> **DATASET EXTRACT**:
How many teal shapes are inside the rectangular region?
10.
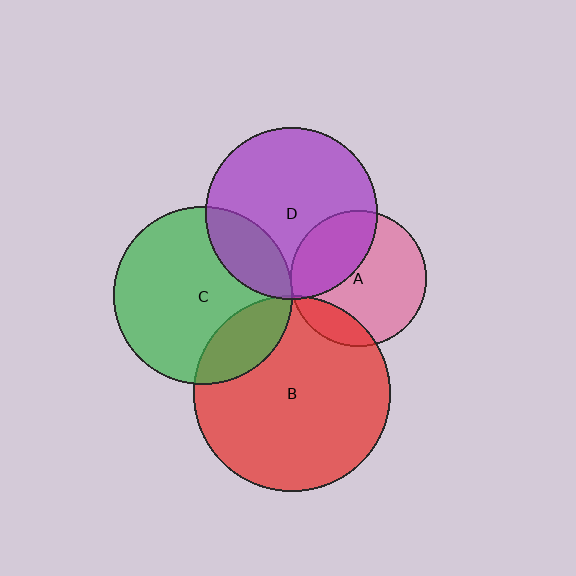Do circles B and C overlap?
Yes.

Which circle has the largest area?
Circle B (red).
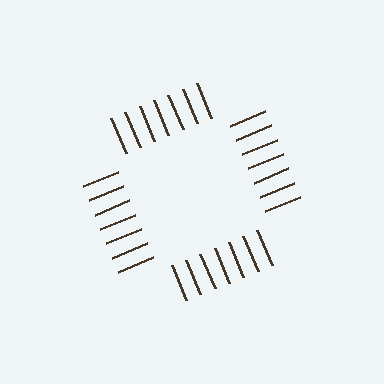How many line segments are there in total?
28 — 7 along each of the 4 edges.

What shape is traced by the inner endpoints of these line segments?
An illusory square — the line segments terminate on its edges but no continuous stroke is drawn.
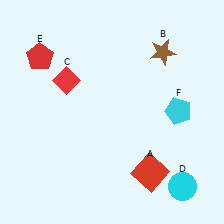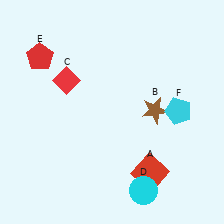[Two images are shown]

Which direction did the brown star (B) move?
The brown star (B) moved down.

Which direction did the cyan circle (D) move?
The cyan circle (D) moved left.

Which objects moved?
The objects that moved are: the brown star (B), the cyan circle (D).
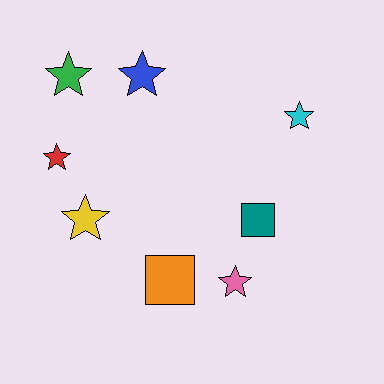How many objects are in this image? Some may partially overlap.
There are 8 objects.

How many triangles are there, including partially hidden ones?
There are no triangles.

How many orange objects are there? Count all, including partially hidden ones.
There is 1 orange object.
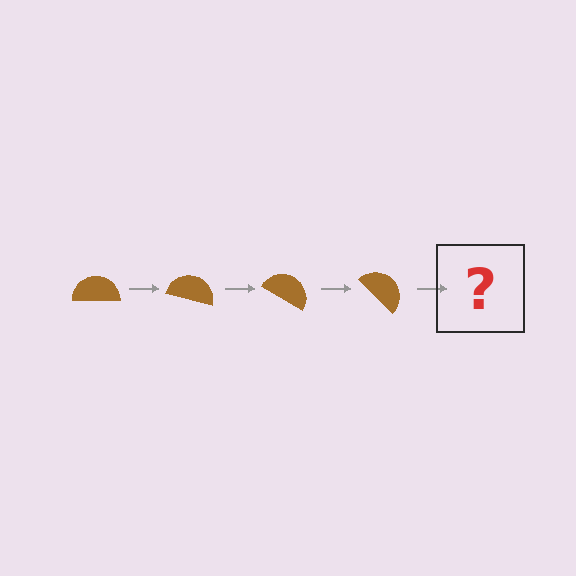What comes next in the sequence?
The next element should be a brown semicircle rotated 60 degrees clockwise.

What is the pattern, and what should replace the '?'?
The pattern is that the semicircle rotates 15 degrees clockwise each step. The '?' should be a brown semicircle rotated 60 degrees clockwise.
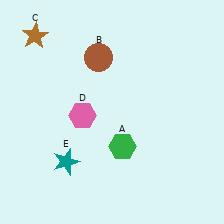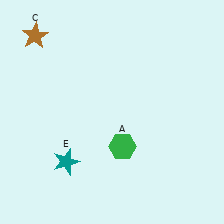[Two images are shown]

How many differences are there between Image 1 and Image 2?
There are 2 differences between the two images.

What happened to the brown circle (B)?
The brown circle (B) was removed in Image 2. It was in the top-left area of Image 1.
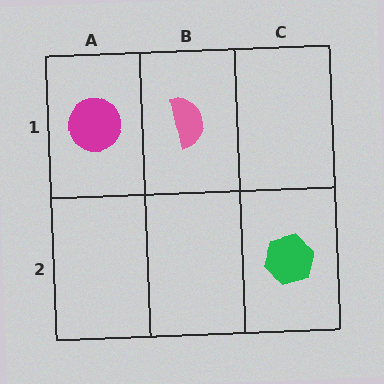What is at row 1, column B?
A pink semicircle.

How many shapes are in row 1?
2 shapes.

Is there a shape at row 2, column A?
No, that cell is empty.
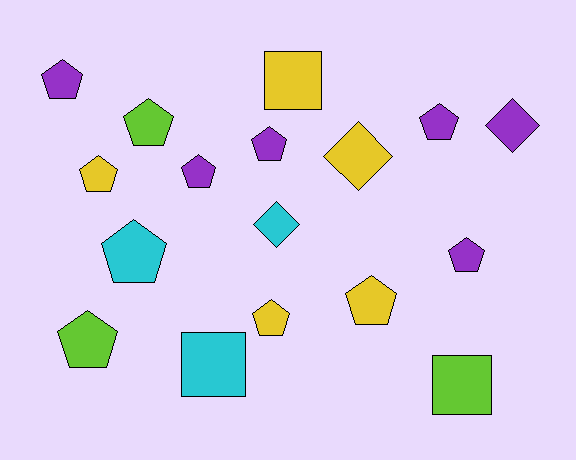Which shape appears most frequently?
Pentagon, with 11 objects.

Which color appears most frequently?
Purple, with 6 objects.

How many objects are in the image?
There are 17 objects.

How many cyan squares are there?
There is 1 cyan square.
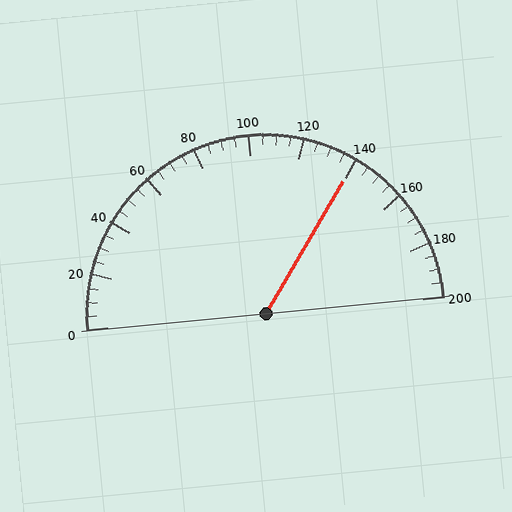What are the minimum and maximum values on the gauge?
The gauge ranges from 0 to 200.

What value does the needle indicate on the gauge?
The needle indicates approximately 140.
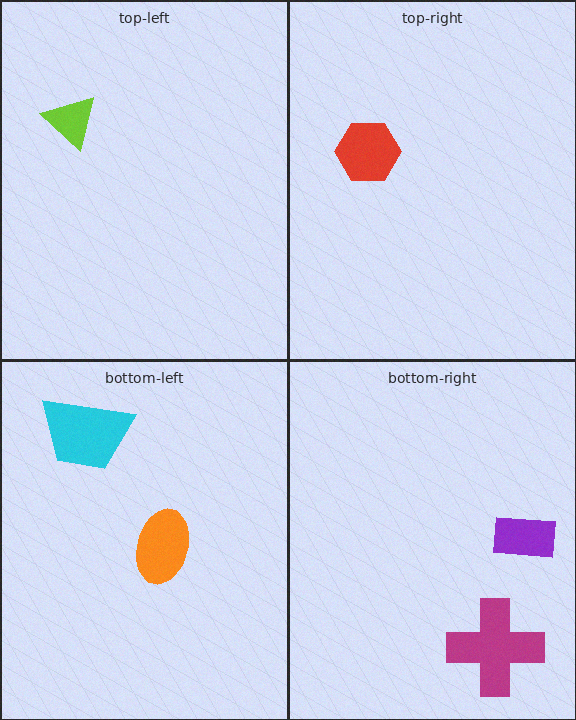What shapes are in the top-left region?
The lime triangle.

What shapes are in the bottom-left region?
The orange ellipse, the cyan trapezoid.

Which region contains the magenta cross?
The bottom-right region.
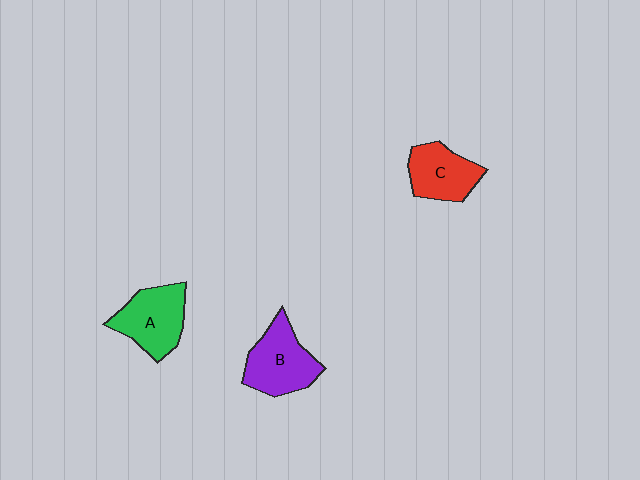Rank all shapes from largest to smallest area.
From largest to smallest: B (purple), A (green), C (red).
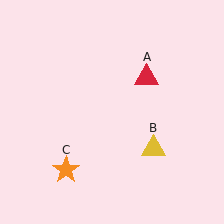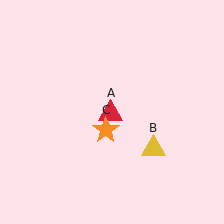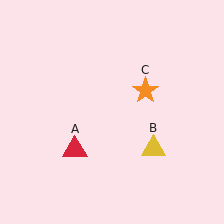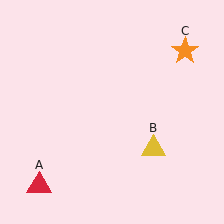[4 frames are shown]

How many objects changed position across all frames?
2 objects changed position: red triangle (object A), orange star (object C).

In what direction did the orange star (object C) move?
The orange star (object C) moved up and to the right.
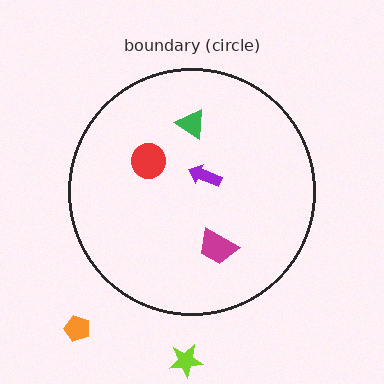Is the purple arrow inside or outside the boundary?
Inside.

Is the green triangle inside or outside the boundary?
Inside.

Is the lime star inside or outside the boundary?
Outside.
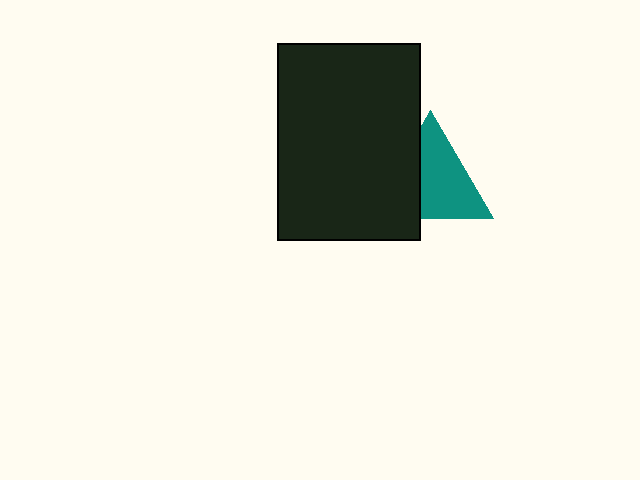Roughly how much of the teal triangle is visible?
About half of it is visible (roughly 63%).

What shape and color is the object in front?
The object in front is a black rectangle.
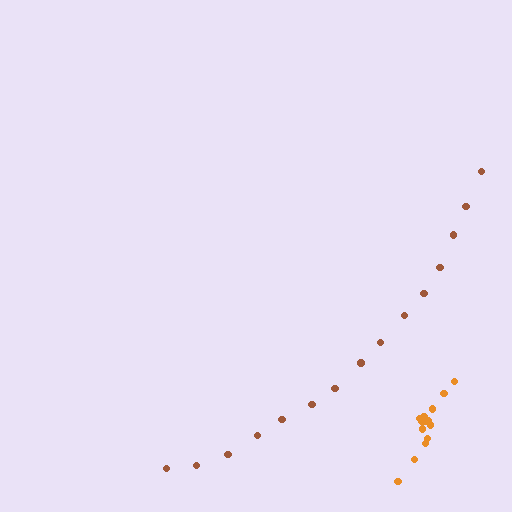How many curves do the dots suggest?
There are 2 distinct paths.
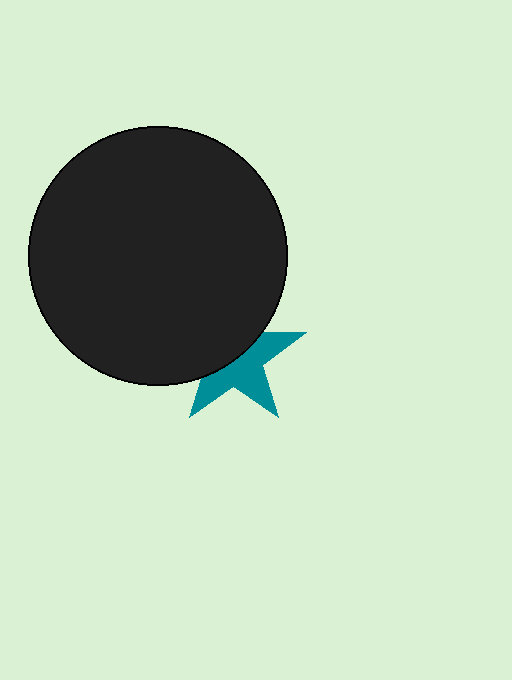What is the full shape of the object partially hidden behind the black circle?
The partially hidden object is a teal star.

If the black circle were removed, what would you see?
You would see the complete teal star.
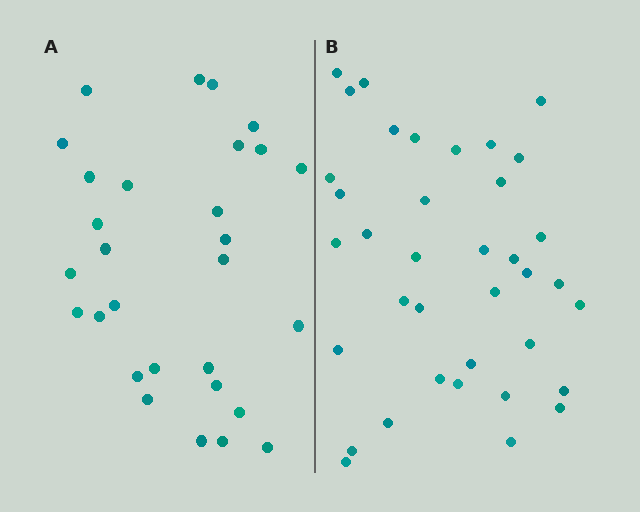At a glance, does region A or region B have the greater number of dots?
Region B (the right region) has more dots.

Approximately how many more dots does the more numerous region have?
Region B has roughly 8 or so more dots than region A.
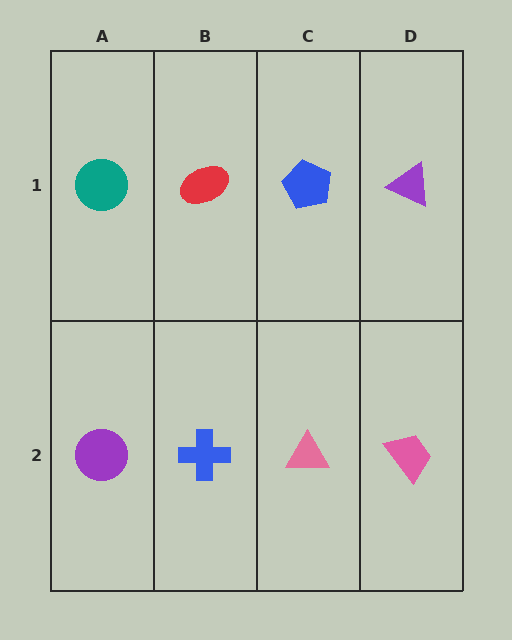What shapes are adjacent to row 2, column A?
A teal circle (row 1, column A), a blue cross (row 2, column B).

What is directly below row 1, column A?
A purple circle.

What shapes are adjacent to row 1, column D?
A pink trapezoid (row 2, column D), a blue pentagon (row 1, column C).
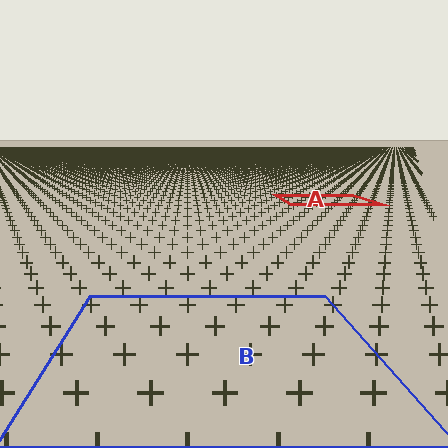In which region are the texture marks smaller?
The texture marks are smaller in region A, because it is farther away.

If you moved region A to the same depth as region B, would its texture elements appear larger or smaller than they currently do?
They would appear larger. At a closer depth, the same texture elements are projected at a bigger on-screen size.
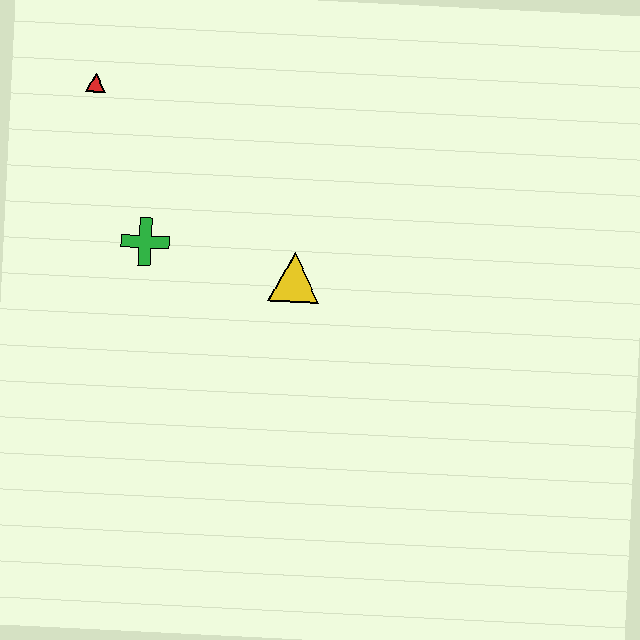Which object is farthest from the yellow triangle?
The red triangle is farthest from the yellow triangle.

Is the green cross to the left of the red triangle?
No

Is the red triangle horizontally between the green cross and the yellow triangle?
No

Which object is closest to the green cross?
The yellow triangle is closest to the green cross.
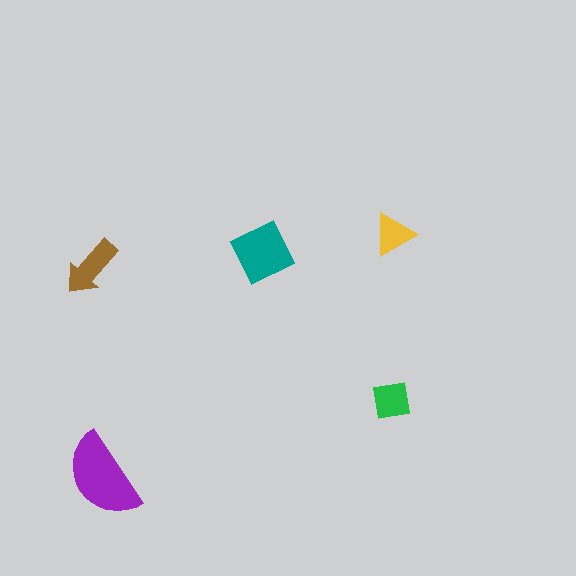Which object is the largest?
The purple semicircle.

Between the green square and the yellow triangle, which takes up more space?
The green square.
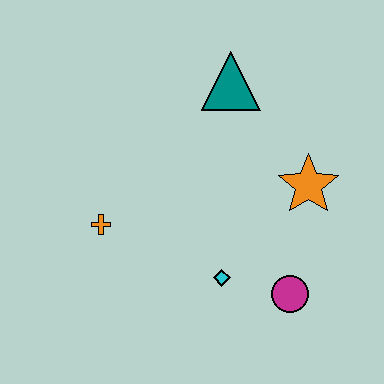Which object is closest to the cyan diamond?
The magenta circle is closest to the cyan diamond.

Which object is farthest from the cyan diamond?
The teal triangle is farthest from the cyan diamond.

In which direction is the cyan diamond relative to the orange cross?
The cyan diamond is to the right of the orange cross.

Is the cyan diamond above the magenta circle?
Yes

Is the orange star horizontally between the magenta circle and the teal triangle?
No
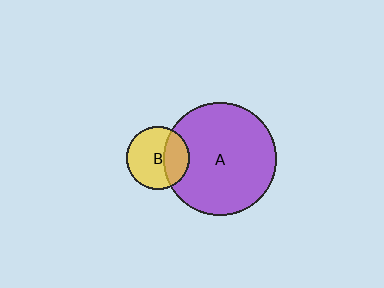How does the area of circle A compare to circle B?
Approximately 3.2 times.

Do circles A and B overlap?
Yes.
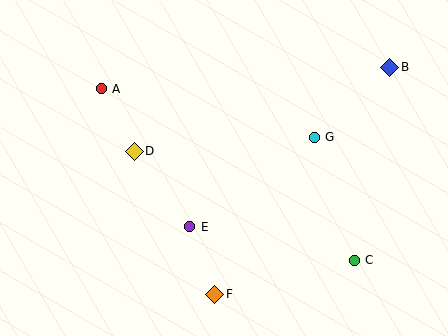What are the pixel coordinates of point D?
Point D is at (134, 151).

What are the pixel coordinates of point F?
Point F is at (215, 294).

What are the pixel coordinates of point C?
Point C is at (354, 260).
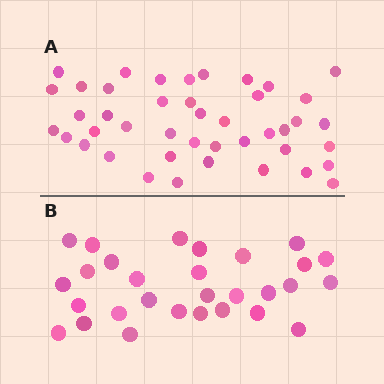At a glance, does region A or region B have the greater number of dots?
Region A (the top region) has more dots.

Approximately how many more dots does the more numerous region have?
Region A has approximately 15 more dots than region B.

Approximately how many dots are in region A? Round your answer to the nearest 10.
About 40 dots. (The exact count is 43, which rounds to 40.)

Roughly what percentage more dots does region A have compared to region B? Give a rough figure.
About 50% more.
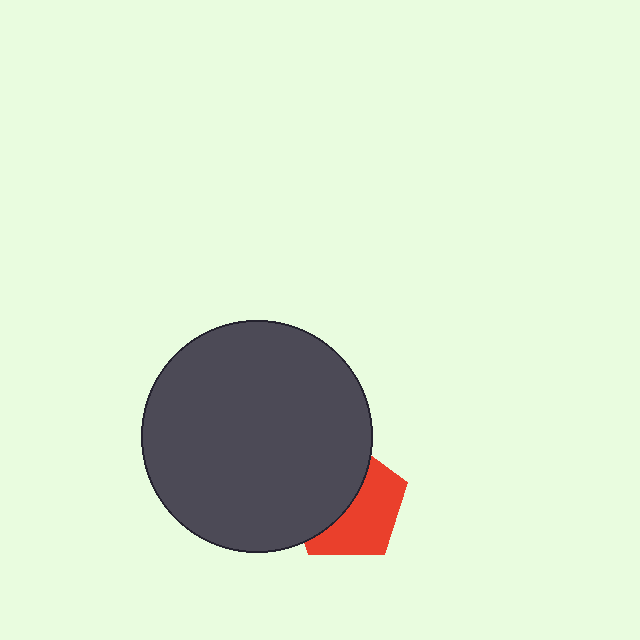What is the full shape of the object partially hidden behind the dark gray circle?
The partially hidden object is a red pentagon.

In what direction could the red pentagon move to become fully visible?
The red pentagon could move right. That would shift it out from behind the dark gray circle entirely.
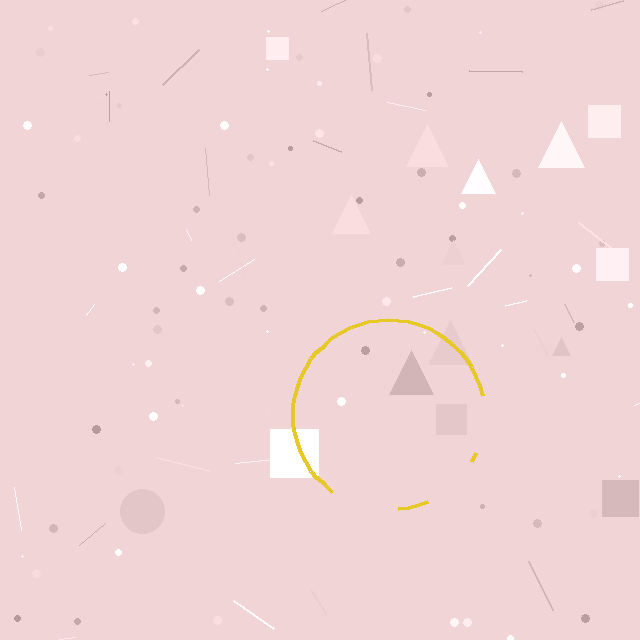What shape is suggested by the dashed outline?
The dashed outline suggests a circle.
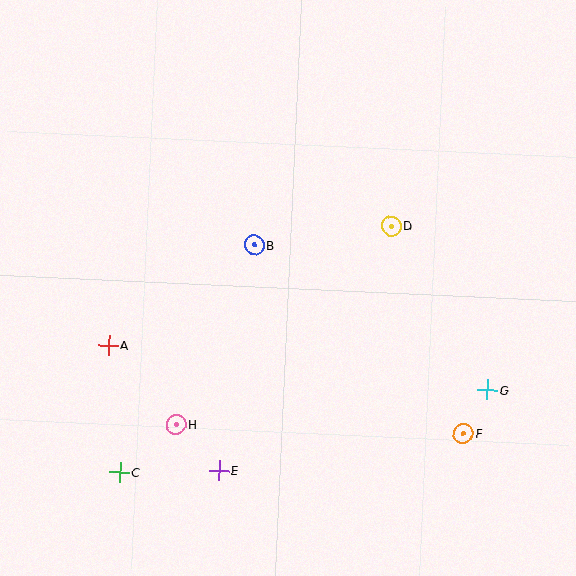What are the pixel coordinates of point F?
Point F is at (463, 434).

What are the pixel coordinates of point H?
Point H is at (176, 424).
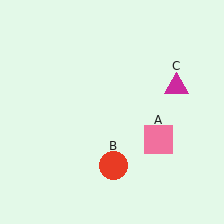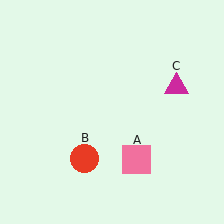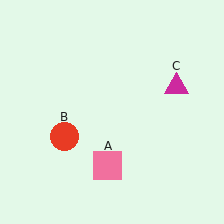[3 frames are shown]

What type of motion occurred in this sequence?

> **OBJECTIVE**: Quote the material above exactly, from the line holding "How does the" through its last line, including both. Omit the pictures.

> **FINISHED ANSWER**:
How does the area of circle A compare to circle B?
Approximately 3.2 times.

Do circles A and B overlap?
Yes.
What are the pixel coordinates of point D?
Point D is at (134, 151).

What are the pixel coordinates of point F?
Point F is at (215, 294).

What are the pixel coordinates of point C?
Point C is at (354, 260).
At a glance, does region A or region B have the greater number of dots?
Region A (the top region) has more dots.

Approximately how many more dots does the more numerous region have?
Region A has approximately 15 more dots than region B.

Approximately how many dots are in region A? Round your answer to the nearest 10.
About 40 dots. (The exact count is 43, which rounds to 40.)

Roughly what percentage more dots does region A have compared to region B? Give a rough figure.
About 50% more.
What is the full shape of the object partially hidden behind the dark gray circle?
The partially hidden object is a red pentagon.

In what direction could the red pentagon move to become fully visible?
The red pentagon could move right. That would shift it out from behind the dark gray circle entirely.
What shape is suggested by the dashed outline?
The dashed outline suggests a circle.
What are the pixel coordinates of point F?
Point F is at (463, 434).

What are the pixel coordinates of point H?
Point H is at (176, 424).
[3 frames are shown]

What type of motion occurred in this sequence?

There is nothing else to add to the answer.